▶ _TASK STATEMENT_
Write out the data below in full, unchanged, minus the images.

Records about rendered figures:

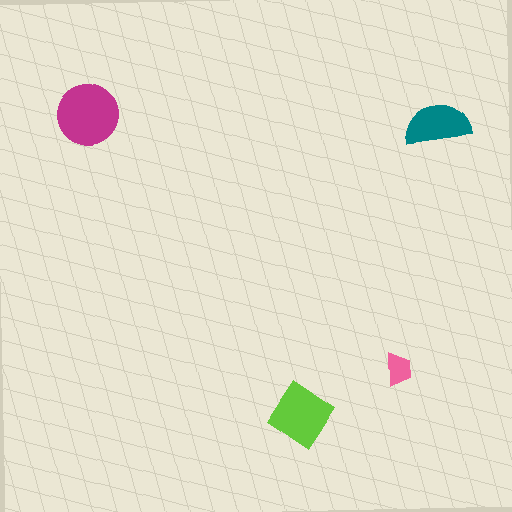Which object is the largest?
The magenta circle.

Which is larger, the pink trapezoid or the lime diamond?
The lime diamond.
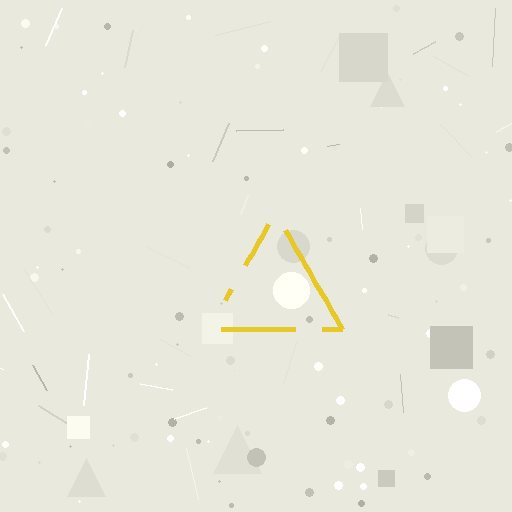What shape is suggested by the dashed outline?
The dashed outline suggests a triangle.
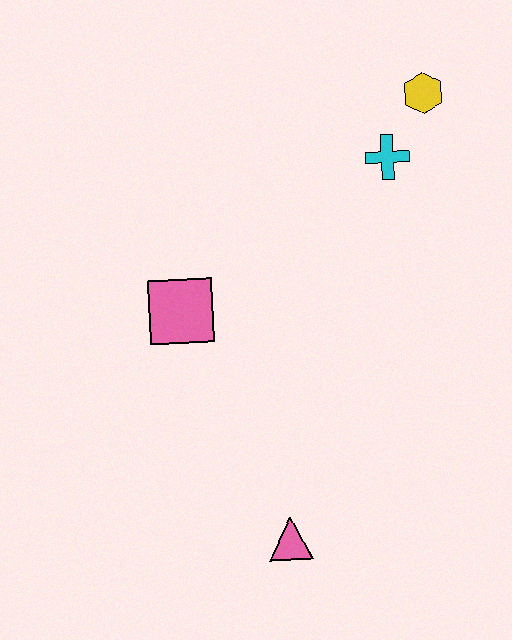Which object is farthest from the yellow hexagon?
The pink triangle is farthest from the yellow hexagon.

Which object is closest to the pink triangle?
The pink square is closest to the pink triangle.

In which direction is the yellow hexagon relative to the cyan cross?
The yellow hexagon is above the cyan cross.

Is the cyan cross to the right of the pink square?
Yes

▶ _REPLY TO THE TASK_
Which object is the largest?
The magenta circle.

Which is larger, the pink trapezoid or the lime diamond?
The lime diamond.
What shape is suggested by the dashed outline?
The dashed outline suggests a triangle.
Which object is farthest from the yellow hexagon?
The pink triangle is farthest from the yellow hexagon.

Which object is closest to the pink triangle?
The pink square is closest to the pink triangle.

In which direction is the yellow hexagon relative to the cyan cross?
The yellow hexagon is above the cyan cross.

Is the cyan cross to the right of the pink square?
Yes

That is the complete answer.